• _GIVEN PROBLEM_: Repeat the material verbatim. Images are excluded from the copy.

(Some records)
■ ■ ■ ■ ■

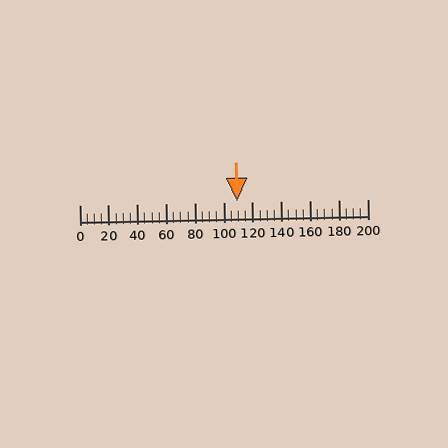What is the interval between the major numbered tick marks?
The major tick marks are spaced 20 units apart.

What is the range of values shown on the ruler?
The ruler shows values from 0 to 200.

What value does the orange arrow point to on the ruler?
The orange arrow points to approximately 110.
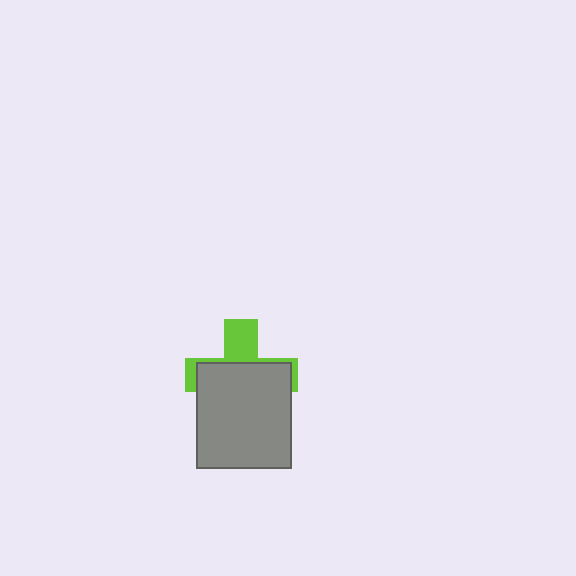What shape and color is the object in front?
The object in front is a gray rectangle.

■ ■ ■ ■ ■

• _EXERCISE RESULT_:
What is the interval between the major numbered tick marks?
The major tick marks are spaced 20 units apart.

What is the range of values shown on the ruler?
The ruler shows values from 0 to 200.

What value does the orange arrow point to on the ruler?
The orange arrow points to approximately 110.
What shape and color is the object in front?
The object in front is a gray rectangle.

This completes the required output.